WHAT YOU NEED TO DO:
Each line below must be set down exactly; omit any image you find.

-- BEGIN RECORDS --

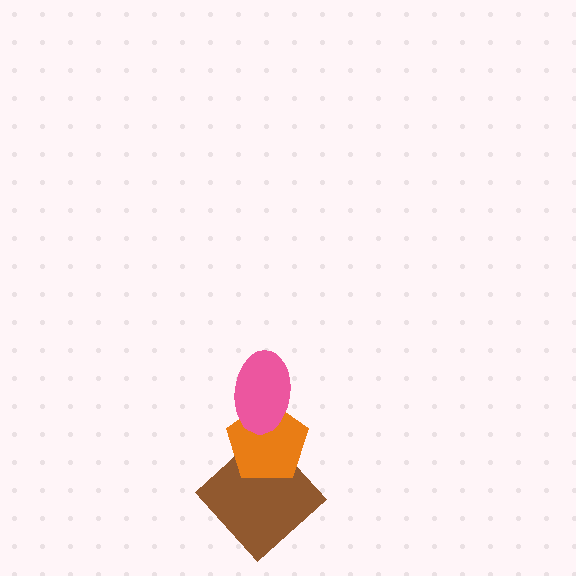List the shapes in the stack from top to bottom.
From top to bottom: the pink ellipse, the orange pentagon, the brown diamond.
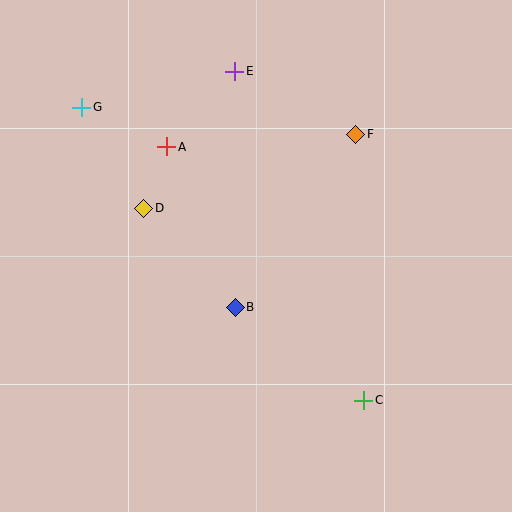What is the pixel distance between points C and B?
The distance between C and B is 158 pixels.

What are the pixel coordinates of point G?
Point G is at (82, 107).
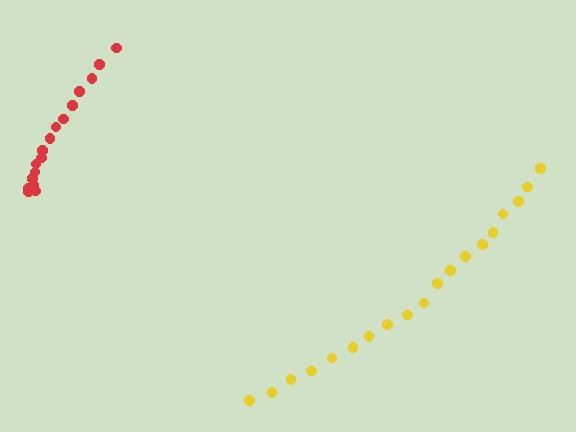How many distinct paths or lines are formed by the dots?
There are 2 distinct paths.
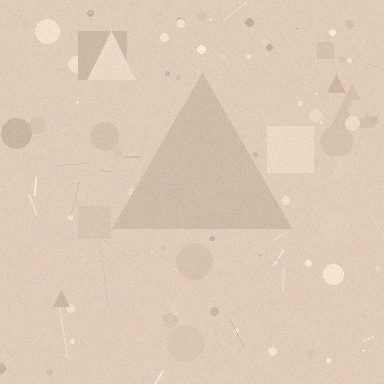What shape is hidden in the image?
A triangle is hidden in the image.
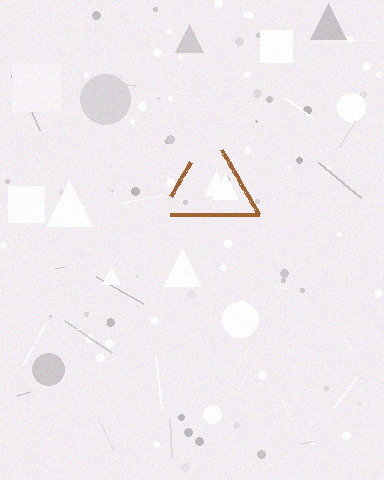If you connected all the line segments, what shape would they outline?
They would outline a triangle.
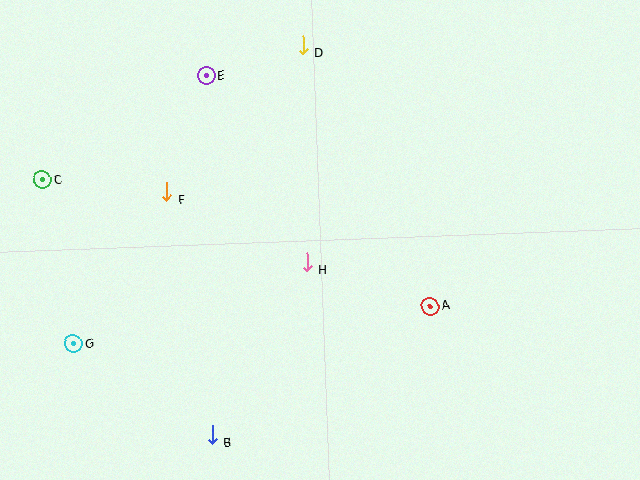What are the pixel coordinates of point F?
Point F is at (167, 200).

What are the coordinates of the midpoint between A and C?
The midpoint between A and C is at (236, 243).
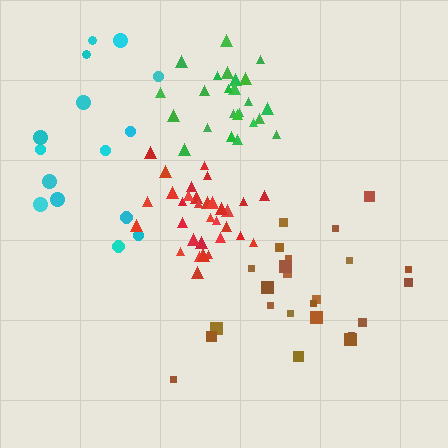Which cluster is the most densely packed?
Red.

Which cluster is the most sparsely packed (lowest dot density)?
Cyan.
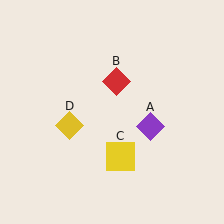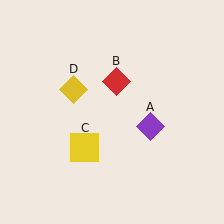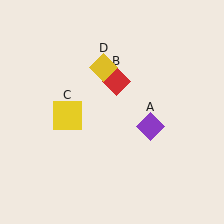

-- END RECORDS --

RESULT:
List the shapes in the stack from top to bottom.
From top to bottom: the pink ellipse, the orange pentagon, the brown diamond.
What is the pixel distance between points C and B?
The distance between C and B is 158 pixels.

What are the pixel coordinates of point G?
Point G is at (82, 107).
How many distinct paths or lines are formed by the dots?
There are 2 distinct paths.
What shape is hidden in the image?
A triangle is hidden in the image.
If you connected all the line segments, what shape would they outline?
They would outline a triangle.
What are the pixel coordinates of point F?
Point F is at (167, 200).

What are the coordinates of the midpoint between A and C?
The midpoint between A and C is at (236, 243).
Which cluster is the most densely packed?
Red.

Which cluster is the most sparsely packed (lowest dot density)?
Cyan.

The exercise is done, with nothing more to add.